• Exercise instructions: Could you repeat exactly the lines below, from the line containing "Which shape is" through the last one, both included, while leaving out any pictures?

Collected data entries
○ ○ ○ ○

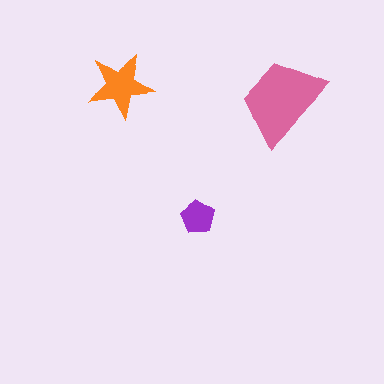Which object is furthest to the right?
The pink trapezoid is rightmost.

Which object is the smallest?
The purple pentagon.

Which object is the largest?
The pink trapezoid.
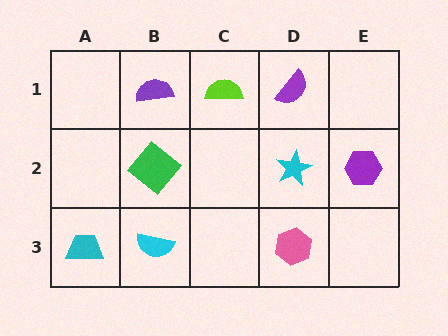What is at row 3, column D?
A pink hexagon.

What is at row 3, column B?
A cyan semicircle.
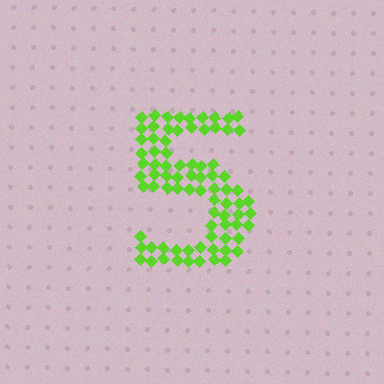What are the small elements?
The small elements are diamonds.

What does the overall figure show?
The overall figure shows the digit 5.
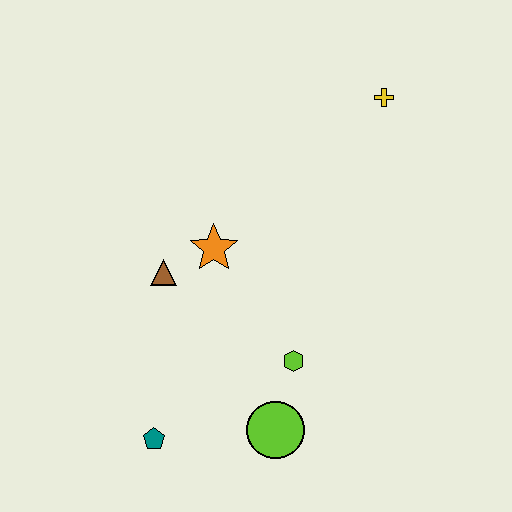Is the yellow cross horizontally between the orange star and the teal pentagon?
No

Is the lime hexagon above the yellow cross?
No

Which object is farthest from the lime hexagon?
The yellow cross is farthest from the lime hexagon.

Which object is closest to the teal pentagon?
The lime circle is closest to the teal pentagon.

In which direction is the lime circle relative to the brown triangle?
The lime circle is below the brown triangle.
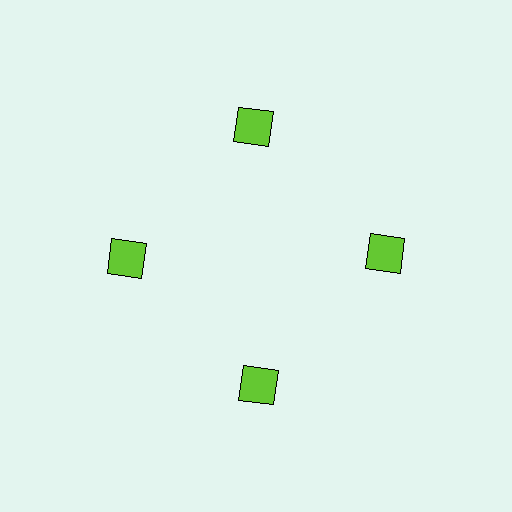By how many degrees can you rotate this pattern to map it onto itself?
The pattern maps onto itself every 90 degrees of rotation.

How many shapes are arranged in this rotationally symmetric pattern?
There are 4 shapes, arranged in 4 groups of 1.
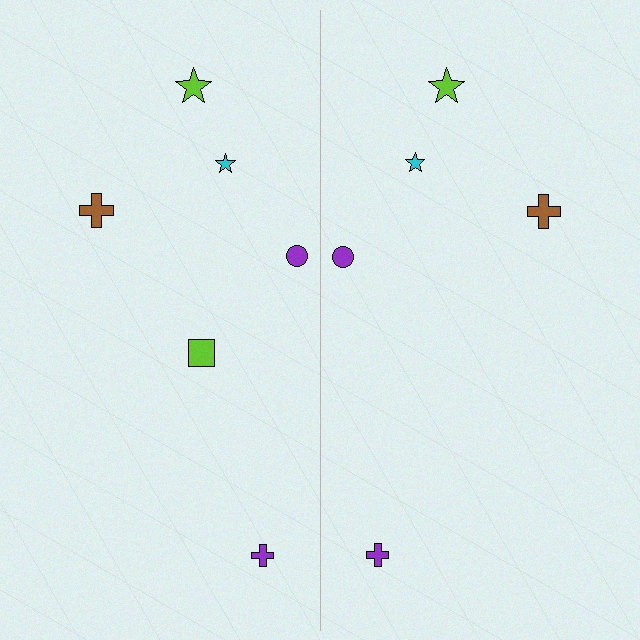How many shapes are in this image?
There are 11 shapes in this image.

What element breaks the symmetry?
A lime square is missing from the right side.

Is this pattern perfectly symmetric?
No, the pattern is not perfectly symmetric. A lime square is missing from the right side.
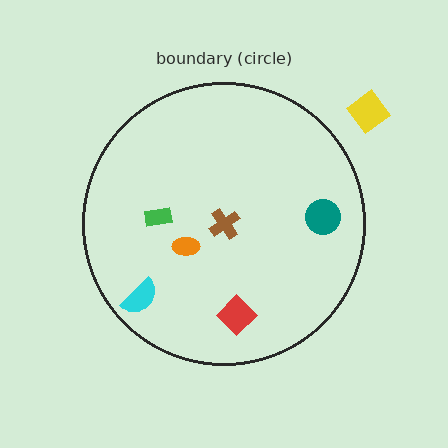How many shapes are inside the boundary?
6 inside, 1 outside.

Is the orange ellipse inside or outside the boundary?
Inside.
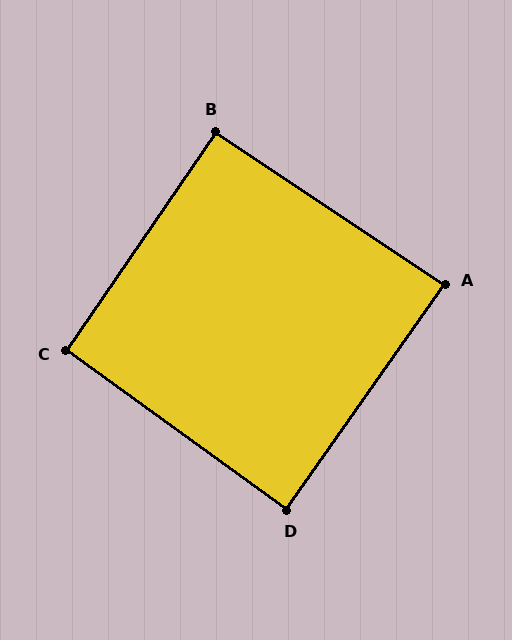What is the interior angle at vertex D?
Approximately 89 degrees (acute, close to a right angle).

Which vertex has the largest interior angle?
C, at approximately 91 degrees.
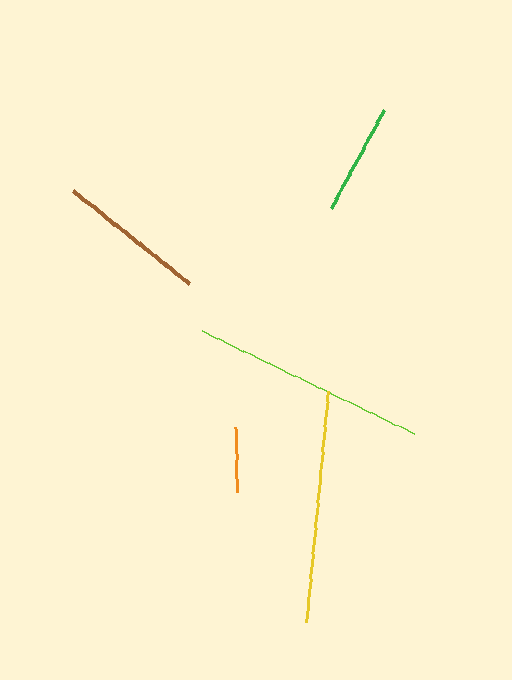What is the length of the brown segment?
The brown segment is approximately 148 pixels long.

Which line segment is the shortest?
The orange line is the shortest at approximately 64 pixels.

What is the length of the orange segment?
The orange segment is approximately 64 pixels long.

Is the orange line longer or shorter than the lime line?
The lime line is longer than the orange line.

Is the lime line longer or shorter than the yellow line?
The lime and yellow lines are approximately the same length (about 236 and 233 pixels).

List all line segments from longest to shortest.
From longest to shortest: lime and yellow (about equal), brown, green, orange.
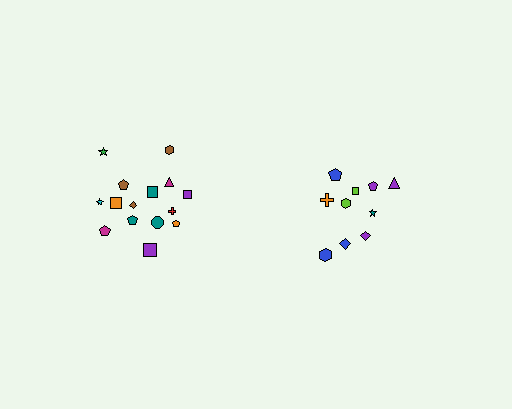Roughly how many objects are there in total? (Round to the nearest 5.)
Roughly 25 objects in total.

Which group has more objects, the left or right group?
The left group.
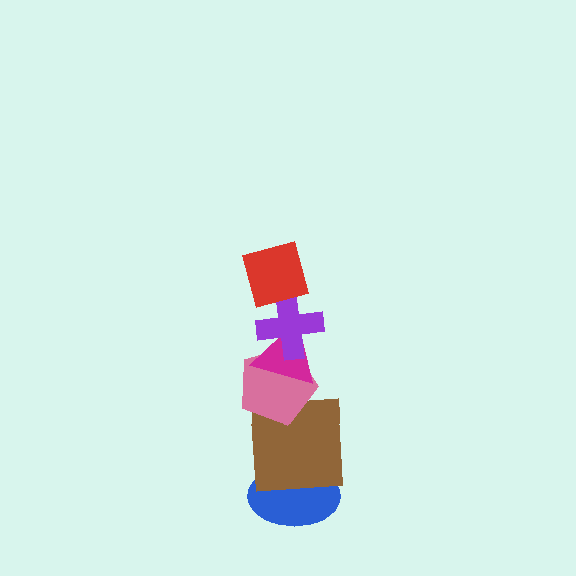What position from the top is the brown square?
The brown square is 5th from the top.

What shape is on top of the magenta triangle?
The purple cross is on top of the magenta triangle.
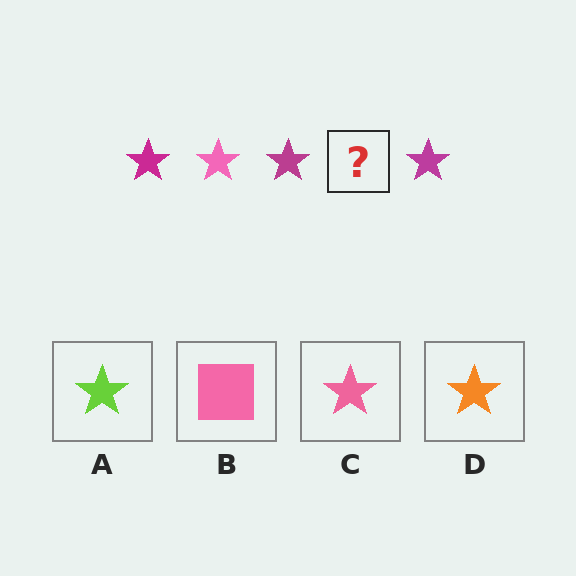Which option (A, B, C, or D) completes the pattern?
C.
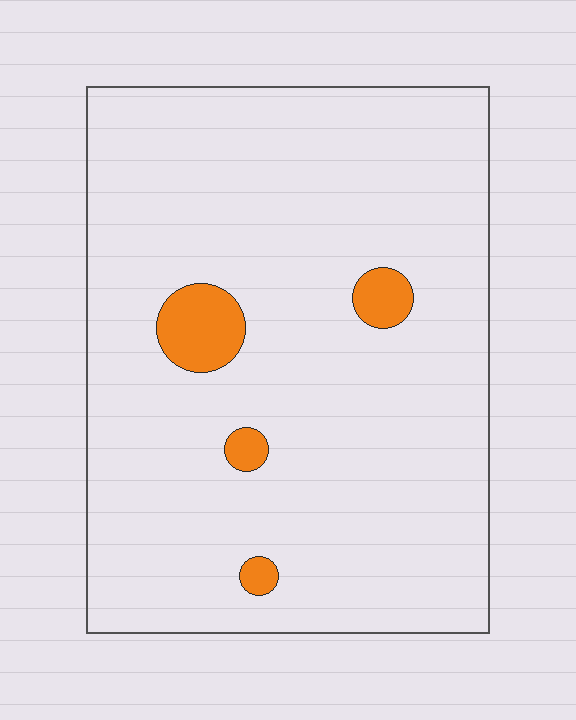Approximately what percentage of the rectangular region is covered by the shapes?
Approximately 5%.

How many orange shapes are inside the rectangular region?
4.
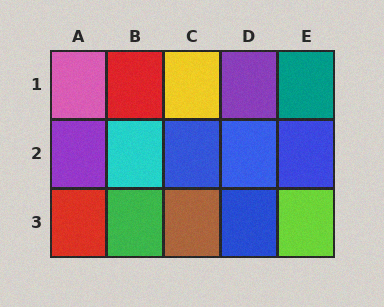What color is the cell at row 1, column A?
Pink.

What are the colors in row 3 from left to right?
Red, green, brown, blue, lime.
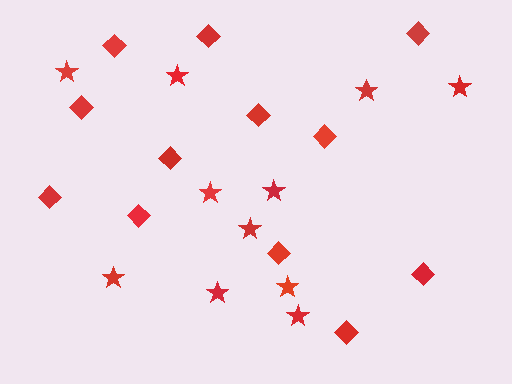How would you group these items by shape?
There are 2 groups: one group of stars (11) and one group of diamonds (12).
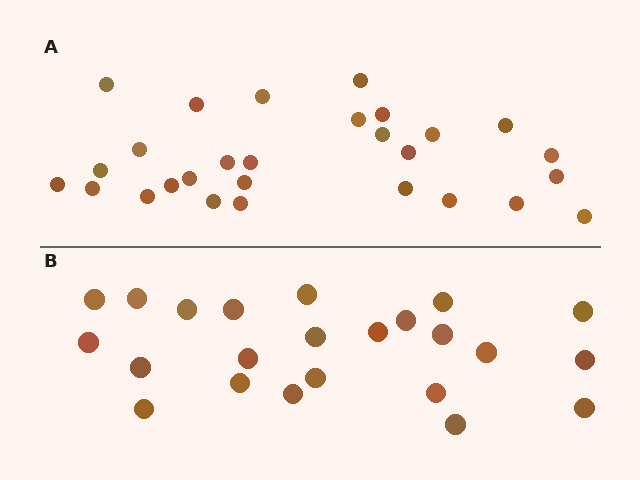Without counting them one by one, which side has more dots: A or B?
Region A (the top region) has more dots.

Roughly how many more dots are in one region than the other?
Region A has about 5 more dots than region B.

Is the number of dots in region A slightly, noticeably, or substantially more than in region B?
Region A has only slightly more — the two regions are fairly close. The ratio is roughly 1.2 to 1.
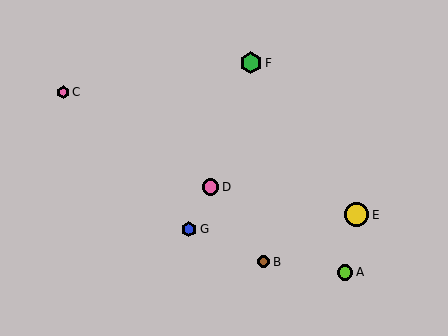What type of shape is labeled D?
Shape D is a pink circle.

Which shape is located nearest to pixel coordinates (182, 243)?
The blue hexagon (labeled G) at (189, 229) is nearest to that location.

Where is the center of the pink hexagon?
The center of the pink hexagon is at (63, 92).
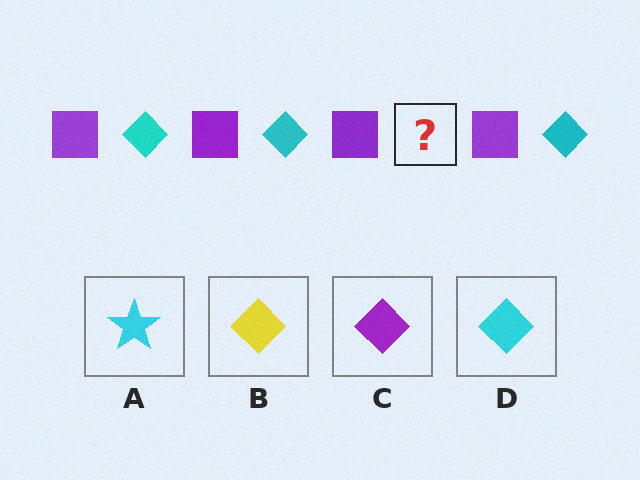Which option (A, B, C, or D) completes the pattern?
D.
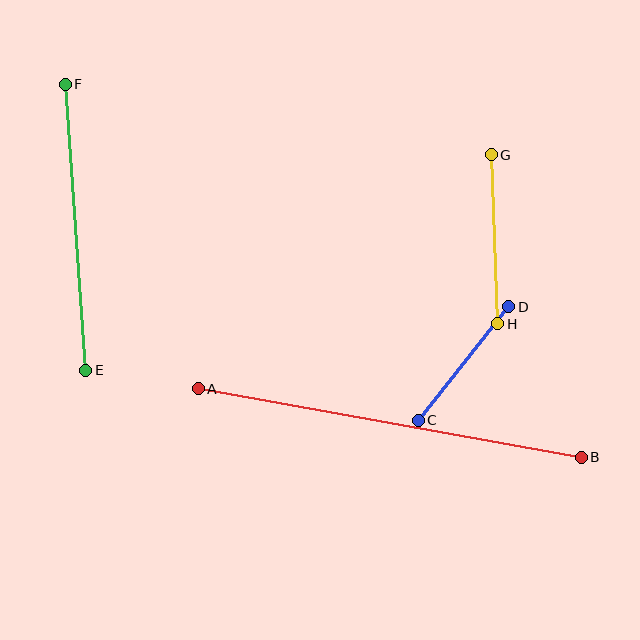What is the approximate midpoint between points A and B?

○ ○ ○ ○

• Written response:
Which shape is located nearest to pixel coordinates (182, 243)?
The blue hexagon (labeled G) at (189, 229) is nearest to that location.

Where is the center of the pink hexagon?
The center of the pink hexagon is at (63, 92).
Which option (A, B, C, or D) completes the pattern?
D.
What is the approximate midpoint between points A and B?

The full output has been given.